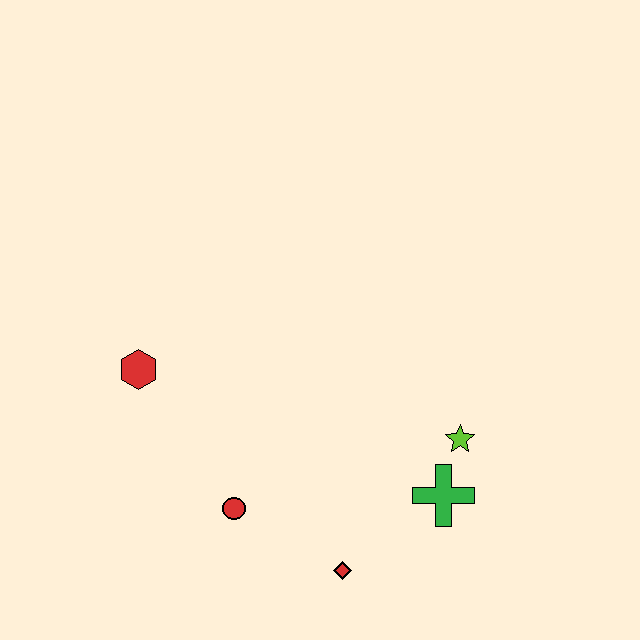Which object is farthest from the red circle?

---

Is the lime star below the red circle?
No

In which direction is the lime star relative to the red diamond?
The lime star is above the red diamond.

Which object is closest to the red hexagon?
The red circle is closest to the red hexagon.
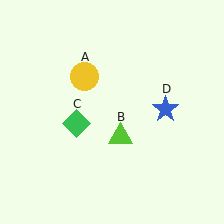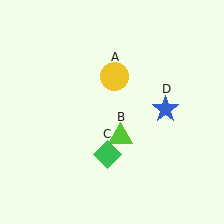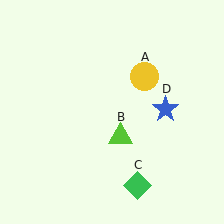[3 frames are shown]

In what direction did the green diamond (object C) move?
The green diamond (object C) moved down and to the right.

==

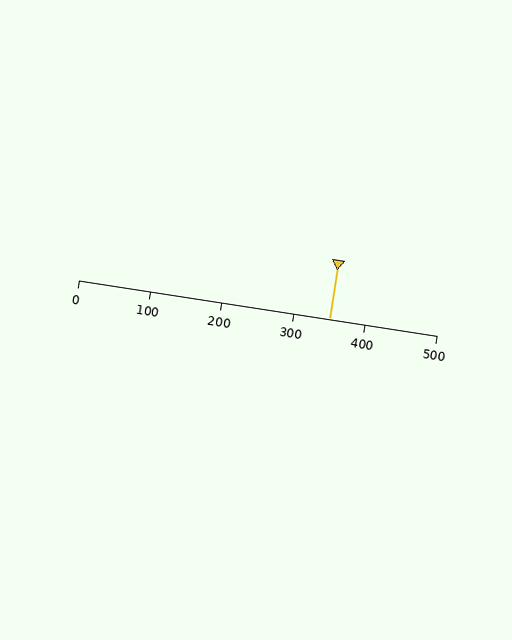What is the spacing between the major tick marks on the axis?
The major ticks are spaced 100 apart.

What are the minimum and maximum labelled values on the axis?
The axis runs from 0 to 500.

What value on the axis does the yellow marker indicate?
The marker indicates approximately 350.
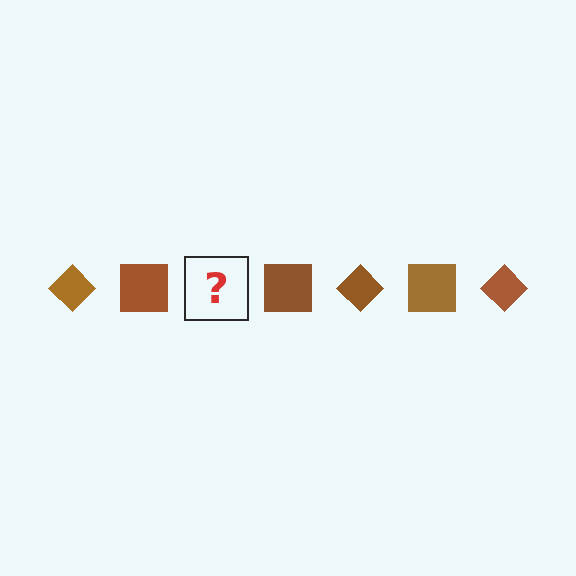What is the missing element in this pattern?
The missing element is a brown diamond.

■ **TRY IT**: Could the stretch from the line with "Is the lime star below the red circle?" through the line with "[3 frames are shown]" in the listing above be restated word for word, minus the pictures?

■ **THE COMPLETED TASK**:
Is the lime star below the red circle?
No

In which direction is the lime star relative to the red diamond?
The lime star is above the red diamond.

Which object is closest to the red hexagon?
The red circle is closest to the red hexagon.
[3 frames are shown]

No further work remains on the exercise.